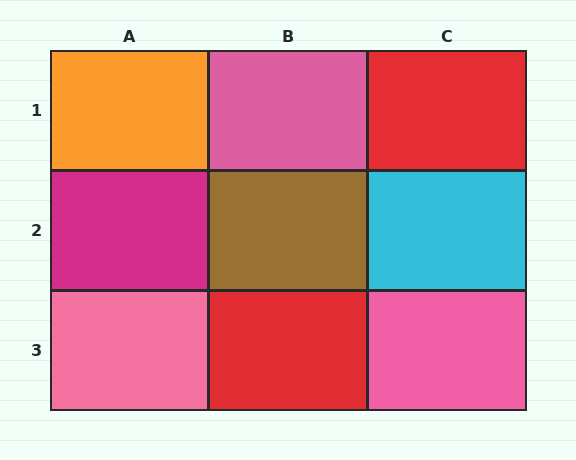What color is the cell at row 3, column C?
Pink.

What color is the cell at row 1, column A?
Orange.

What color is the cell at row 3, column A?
Pink.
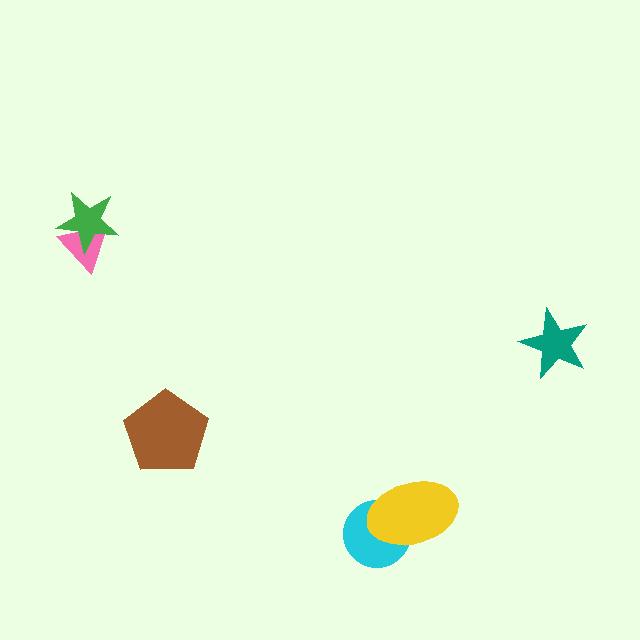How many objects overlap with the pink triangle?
1 object overlaps with the pink triangle.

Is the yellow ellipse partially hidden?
No, no other shape covers it.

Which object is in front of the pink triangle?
The green star is in front of the pink triangle.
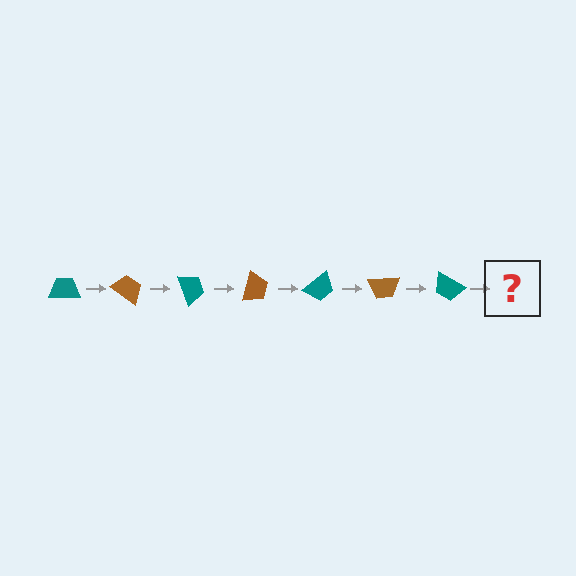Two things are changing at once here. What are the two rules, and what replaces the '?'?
The two rules are that it rotates 35 degrees clockwise each step and the color cycles through teal and brown. The '?' should be a brown trapezoid, rotated 245 degrees clockwise from the start.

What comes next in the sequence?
The next element should be a brown trapezoid, rotated 245 degrees clockwise from the start.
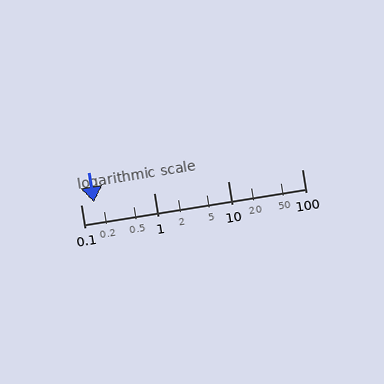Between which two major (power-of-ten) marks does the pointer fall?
The pointer is between 0.1 and 1.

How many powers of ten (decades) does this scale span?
The scale spans 3 decades, from 0.1 to 100.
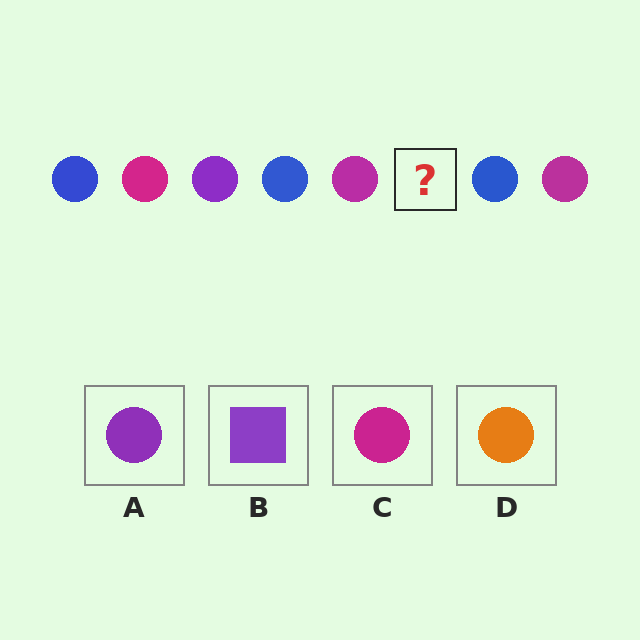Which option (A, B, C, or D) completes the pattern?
A.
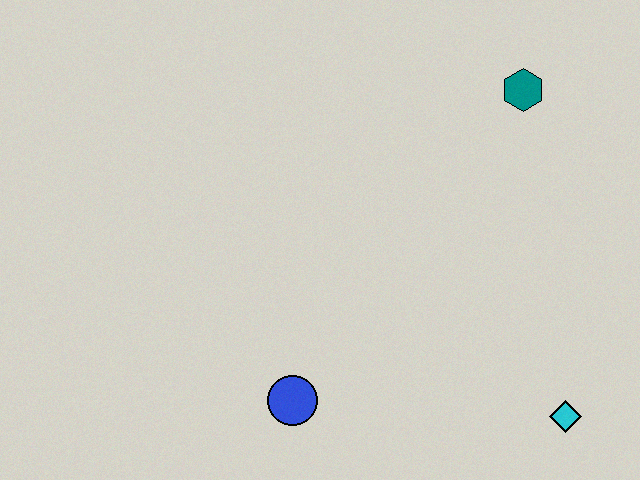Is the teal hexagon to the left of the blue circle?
No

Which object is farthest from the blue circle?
The teal hexagon is farthest from the blue circle.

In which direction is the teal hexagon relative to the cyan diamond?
The teal hexagon is above the cyan diamond.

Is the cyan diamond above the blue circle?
No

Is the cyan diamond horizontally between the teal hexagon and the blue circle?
No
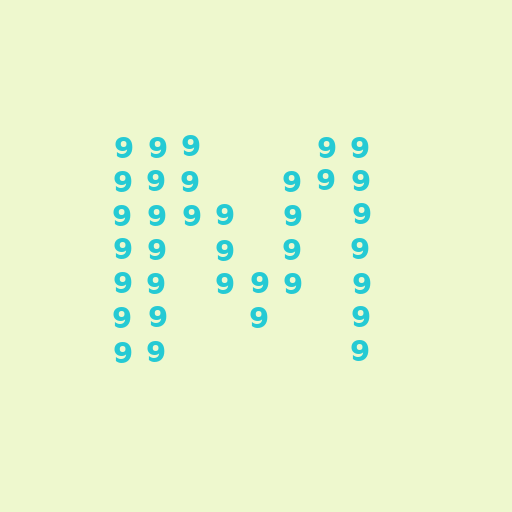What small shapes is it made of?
It is made of small digit 9's.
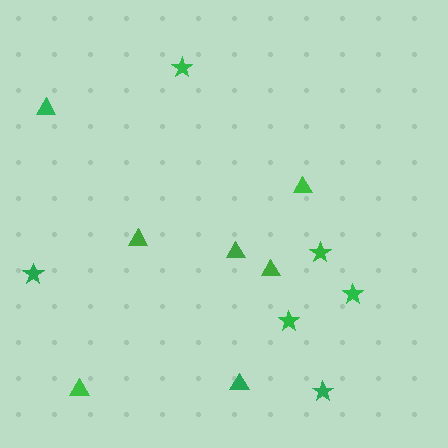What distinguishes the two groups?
There are 2 groups: one group of stars (6) and one group of triangles (7).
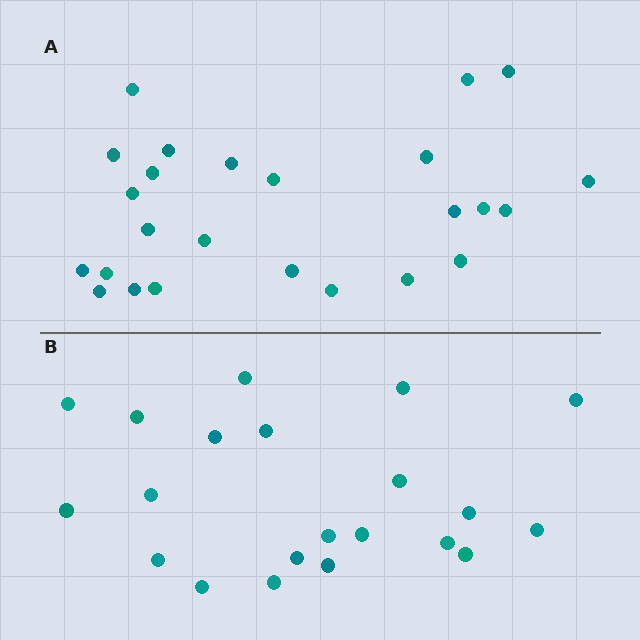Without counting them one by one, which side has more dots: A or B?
Region A (the top region) has more dots.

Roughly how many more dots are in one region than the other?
Region A has about 4 more dots than region B.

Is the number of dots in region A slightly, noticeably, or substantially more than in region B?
Region A has only slightly more — the two regions are fairly close. The ratio is roughly 1.2 to 1.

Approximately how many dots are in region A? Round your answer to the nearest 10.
About 30 dots. (The exact count is 25, which rounds to 30.)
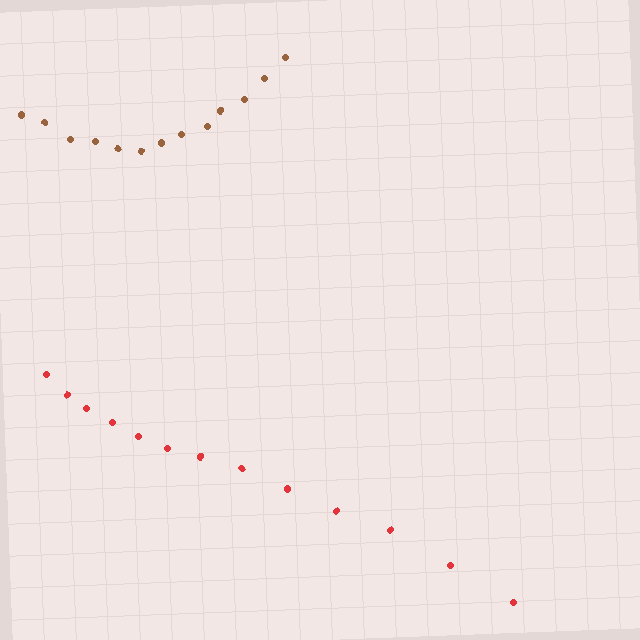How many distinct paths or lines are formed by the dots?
There are 2 distinct paths.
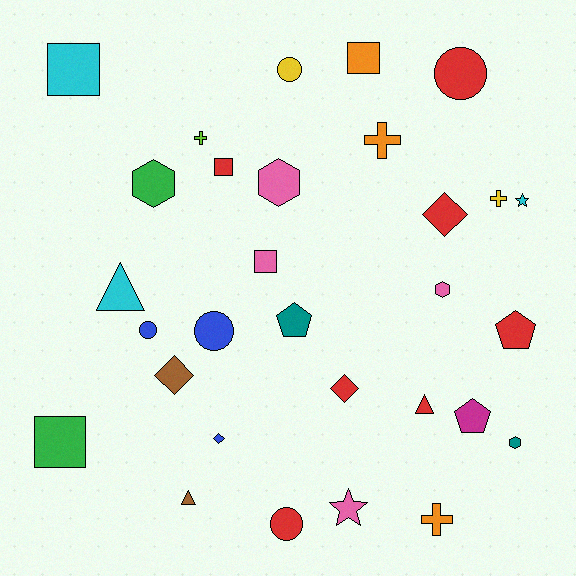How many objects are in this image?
There are 30 objects.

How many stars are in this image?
There are 2 stars.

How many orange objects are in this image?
There are 3 orange objects.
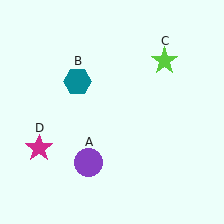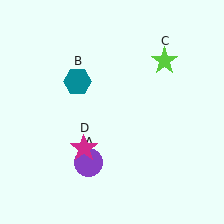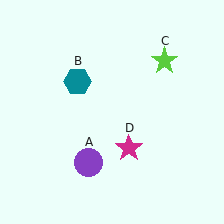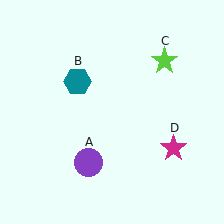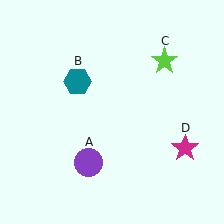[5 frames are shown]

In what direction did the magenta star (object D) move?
The magenta star (object D) moved right.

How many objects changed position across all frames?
1 object changed position: magenta star (object D).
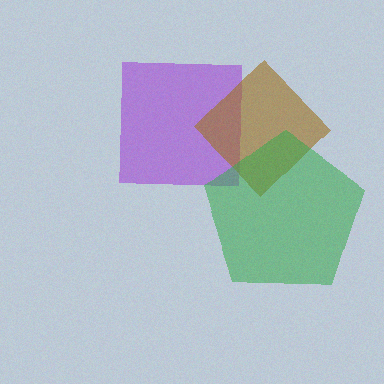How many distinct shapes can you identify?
There are 3 distinct shapes: a purple square, a brown diamond, a green pentagon.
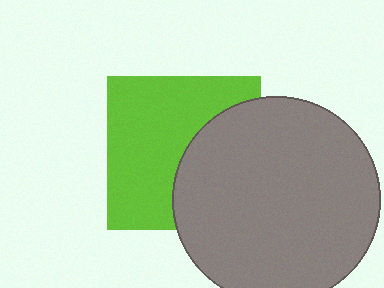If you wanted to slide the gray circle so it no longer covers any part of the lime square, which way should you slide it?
Slide it right — that is the most direct way to separate the two shapes.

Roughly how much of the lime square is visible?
About half of it is visible (roughly 60%).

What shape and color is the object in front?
The object in front is a gray circle.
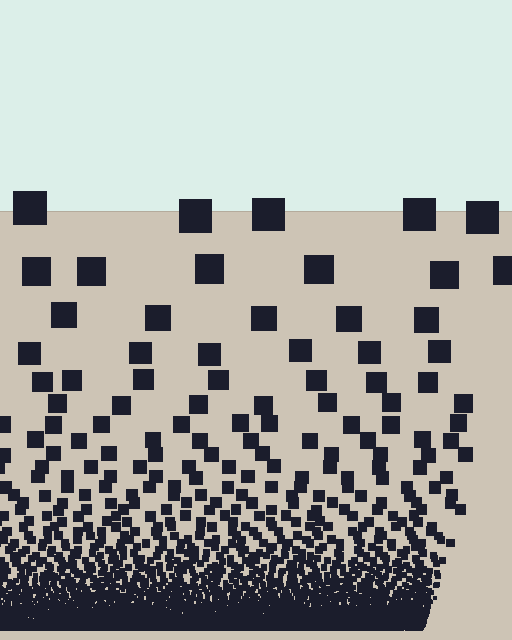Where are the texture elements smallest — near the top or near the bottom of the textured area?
Near the bottom.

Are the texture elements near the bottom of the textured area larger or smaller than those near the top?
Smaller. The gradient is inverted — elements near the bottom are smaller and denser.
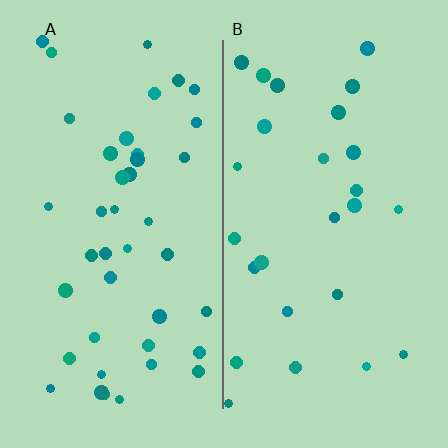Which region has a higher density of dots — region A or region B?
A (the left).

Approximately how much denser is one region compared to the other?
Approximately 1.6× — region A over region B.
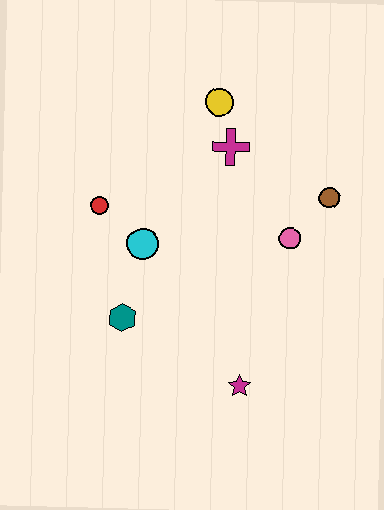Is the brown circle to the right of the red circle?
Yes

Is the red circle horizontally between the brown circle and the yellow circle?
No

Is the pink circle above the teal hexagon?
Yes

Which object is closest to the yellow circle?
The magenta cross is closest to the yellow circle.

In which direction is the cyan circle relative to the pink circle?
The cyan circle is to the left of the pink circle.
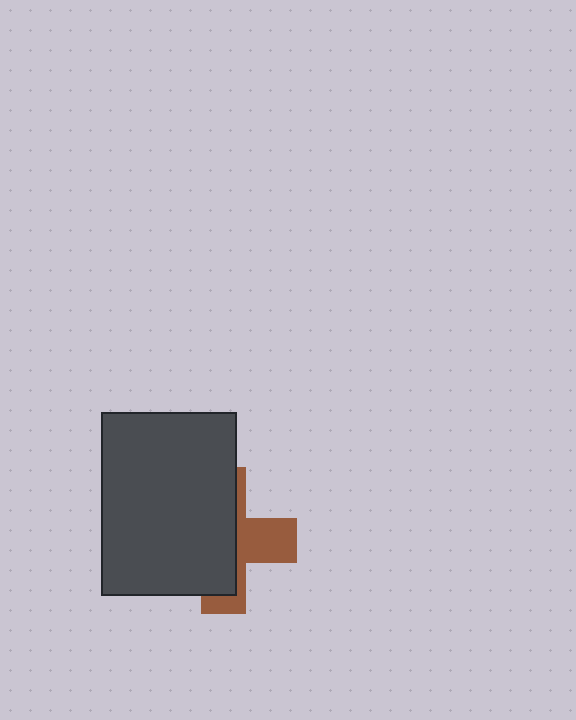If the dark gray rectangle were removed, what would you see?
You would see the complete brown cross.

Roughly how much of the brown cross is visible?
A small part of it is visible (roughly 38%).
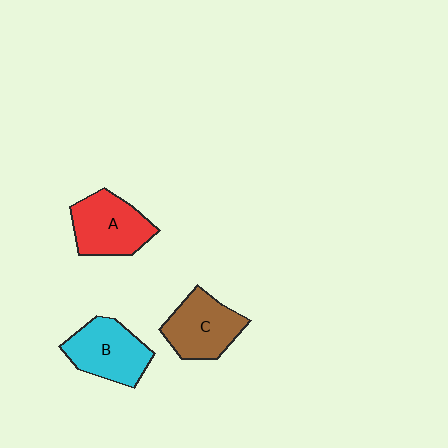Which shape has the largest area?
Shape A (red).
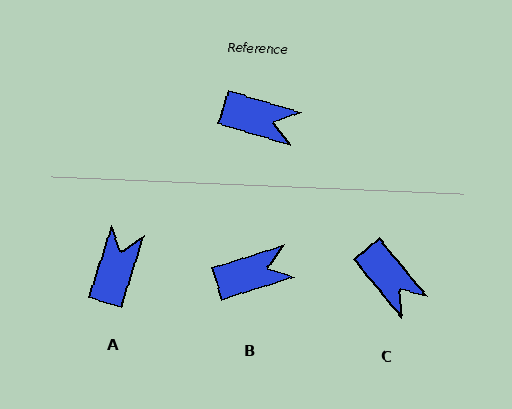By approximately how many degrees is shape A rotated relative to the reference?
Approximately 89 degrees counter-clockwise.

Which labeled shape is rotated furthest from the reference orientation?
A, about 89 degrees away.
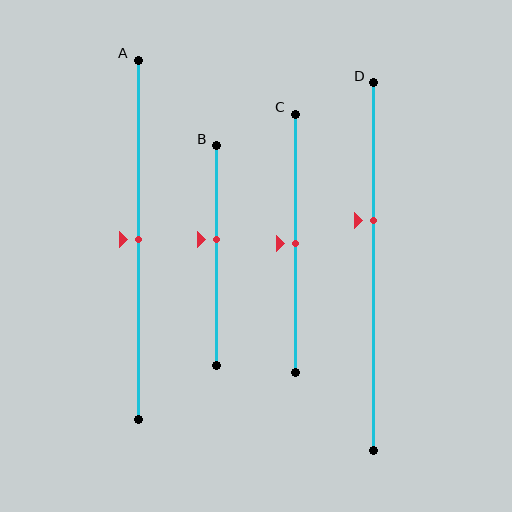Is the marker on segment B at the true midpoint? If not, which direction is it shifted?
No, the marker on segment B is shifted upward by about 7% of the segment length.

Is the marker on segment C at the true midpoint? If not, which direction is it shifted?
Yes, the marker on segment C is at the true midpoint.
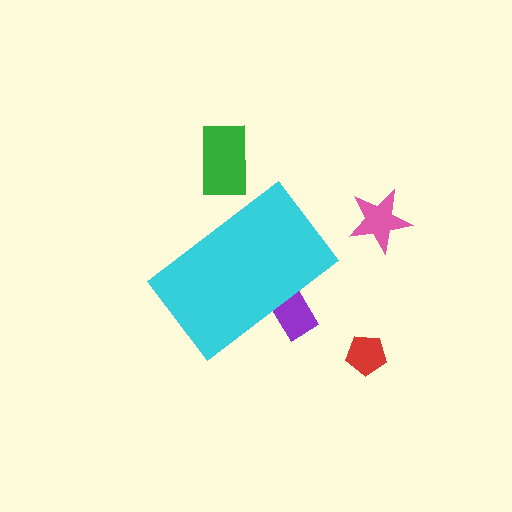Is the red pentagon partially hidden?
No, the red pentagon is fully visible.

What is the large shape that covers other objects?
A cyan rectangle.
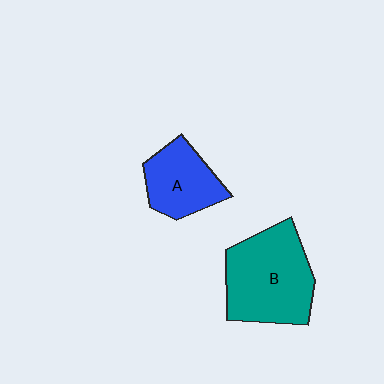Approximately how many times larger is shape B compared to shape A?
Approximately 1.7 times.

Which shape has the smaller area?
Shape A (blue).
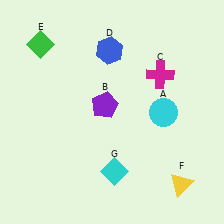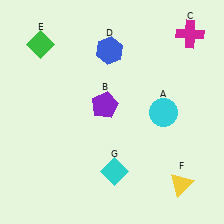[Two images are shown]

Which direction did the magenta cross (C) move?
The magenta cross (C) moved up and to the right.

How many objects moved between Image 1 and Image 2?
1 object moved between the two images.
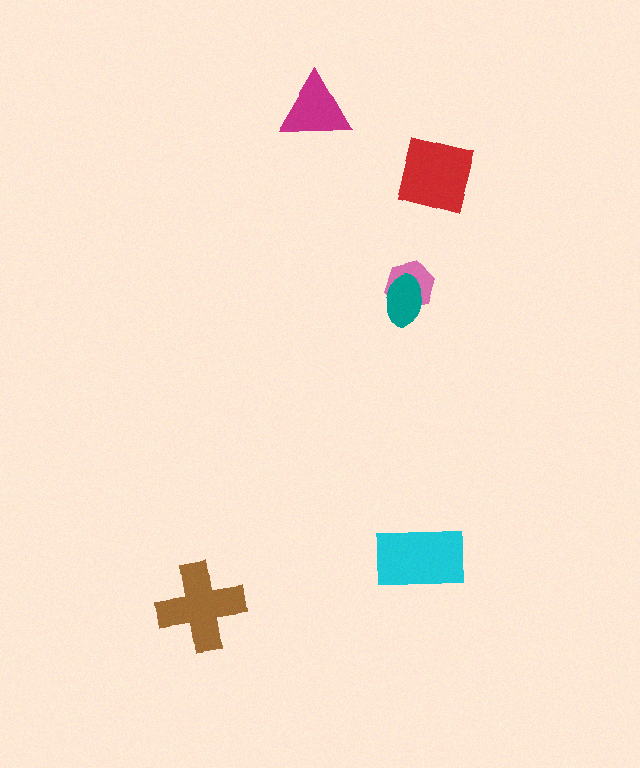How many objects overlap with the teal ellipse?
1 object overlaps with the teal ellipse.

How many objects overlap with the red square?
0 objects overlap with the red square.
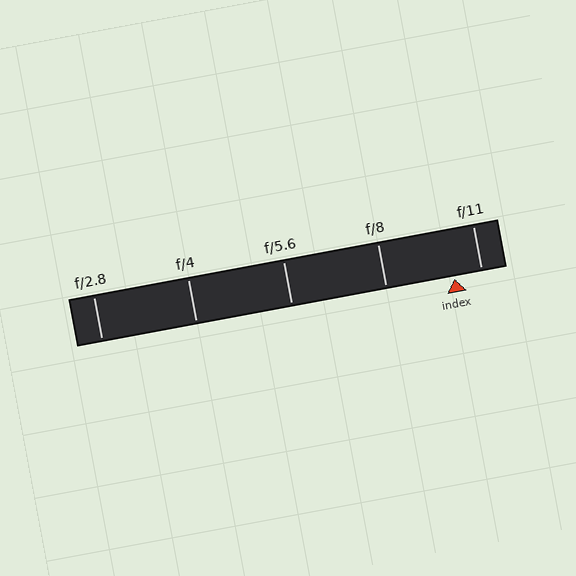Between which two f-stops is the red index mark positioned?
The index mark is between f/8 and f/11.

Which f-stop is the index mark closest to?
The index mark is closest to f/11.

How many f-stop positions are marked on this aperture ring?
There are 5 f-stop positions marked.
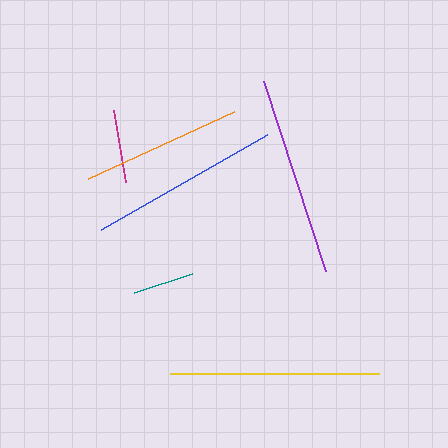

********************

## Given task
Your copy should match the records word for word, with the pictures removed.

## Solved problem
What color is the cell at row 3, column C?
Pink.

What color is the cell at row 1, column A?
Orange.

What color is the cell at row 3, column A?
Pink.
How many objects overlap with the pink triangle?
1 object overlaps with the pink triangle.

Is the yellow ellipse partially hidden?
No, no other shape covers it.

Which object is in front of the pink triangle?
The green star is in front of the pink triangle.
Two things are changing at once here. What are the two rules, and what replaces the '?'?
The two rules are that it rotates 35 degrees clockwise each step and the color cycles through teal and brown. The '?' should be a brown trapezoid, rotated 245 degrees clockwise from the start.

What comes next in the sequence?
The next element should be a brown trapezoid, rotated 245 degrees clockwise from the start.
Between which two major (power-of-ten) marks does the pointer fall?
The pointer is between 0.1 and 1.

How many powers of ten (decades) does this scale span?
The scale spans 3 decades, from 0.1 to 100.
Which option (A, B, C, or D) completes the pattern?
A.
Is the teal hexagon to the left of the blue circle?
No

Which object is farthest from the blue circle?
The teal hexagon is farthest from the blue circle.

In which direction is the teal hexagon relative to the cyan diamond?
The teal hexagon is above the cyan diamond.

Is the cyan diamond above the blue circle?
No

Is the cyan diamond horizontally between the teal hexagon and the blue circle?
No
What small shapes is it made of?
It is made of small digit 9's.
What distinguishes the two groups?
There are 2 groups: one group of stars (6) and one group of triangles (7).
Without counting them one by one, which side has more dots: A or B?
Region A (the top region) has more dots.

Roughly how many more dots are in one region than the other?
Region A has about 4 more dots than region B.

Is the number of dots in region A slightly, noticeably, or substantially more than in region B?
Region A has only slightly more — the two regions are fairly close. The ratio is roughly 1.2 to 1.

Approximately how many dots are in region A? Round your answer to the nearest 10.
About 30 dots. (The exact count is 25, which rounds to 30.)
How many distinct paths or lines are formed by the dots?
There are 2 distinct paths.
How many objects are in this image?
There are 30 objects.

How many stars are in this image?
There are 2 stars.

How many orange objects are in this image?
There are 3 orange objects.
[5 frames are shown]

In what direction did the magenta star (object D) move?
The magenta star (object D) moved right.

How many objects changed position across all frames?
1 object changed position: magenta star (object D).
How many distinct shapes can you identify?
There are 3 distinct shapes: a purple square, a brown diamond, a green pentagon.
If you wanted to slide the gray circle so it no longer covers any part of the lime square, which way should you slide it?
Slide it right — that is the most direct way to separate the two shapes.

Roughly how much of the lime square is visible?
About half of it is visible (roughly 60%).

What shape and color is the object in front?
The object in front is a gray circle.
Where are the texture elements smallest — near the top or near the bottom of the textured area?
Near the bottom.

Are the texture elements near the bottom of the textured area larger or smaller than those near the top?
Smaller. The gradient is inverted — elements near the bottom are smaller and denser.
Which region has a higher density of dots — region A or region B?
A (the left).

Approximately how much denser is one region compared to the other?
Approximately 1.6× — region A over region B.
Is the brown circle to the right of the red circle?
Yes

Is the red circle horizontally between the brown circle and the yellow circle?
No

Is the pink circle above the teal hexagon?
Yes

Which object is closest to the yellow circle?
The magenta cross is closest to the yellow circle.

In which direction is the cyan circle relative to the pink circle?
The cyan circle is to the left of the pink circle.
If the dark gray rectangle were removed, what would you see?
You would see the complete brown cross.

Roughly how much of the brown cross is visible?
A small part of it is visible (roughly 38%).
Which shape has the largest area?
Shape A (red).
By approximately how many degrees is shape A rotated relative to the reference?
Approximately 89 degrees counter-clockwise.

Which labeled shape is rotated furthest from the reference orientation?
A, about 89 degrees away.
Is the marker on segment B at the true midpoint? If not, which direction is it shifted?
No, the marker on segment B is shifted upward by about 7% of the segment length.

Is the marker on segment C at the true midpoint? If not, which direction is it shifted?
Yes, the marker on segment C is at the true midpoint.
Is the red pentagon partially hidden?
No, the red pentagon is fully visible.

What is the large shape that covers other objects?
A cyan rectangle.
Approximately how many times larger is shape B compared to shape A?
Approximately 1.7 times.

Which shape has the smaller area?
Shape A (blue).
[Two images are shown]

Which direction did the magenta cross (C) move?
The magenta cross (C) moved up and to the right.

How many objects moved between Image 1 and Image 2?
1 object moved between the two images.
How many objects overlap with the teal ellipse?
1 object overlaps with the teal ellipse.

How many objects overlap with the red square?
0 objects overlap with the red square.
Between which two f-stops is the red index mark positioned?
The index mark is between f/8 and f/11.

Which f-stop is the index mark closest to?
The index mark is closest to f/11.

How many f-stop positions are marked on this aperture ring?
There are 5 f-stop positions marked.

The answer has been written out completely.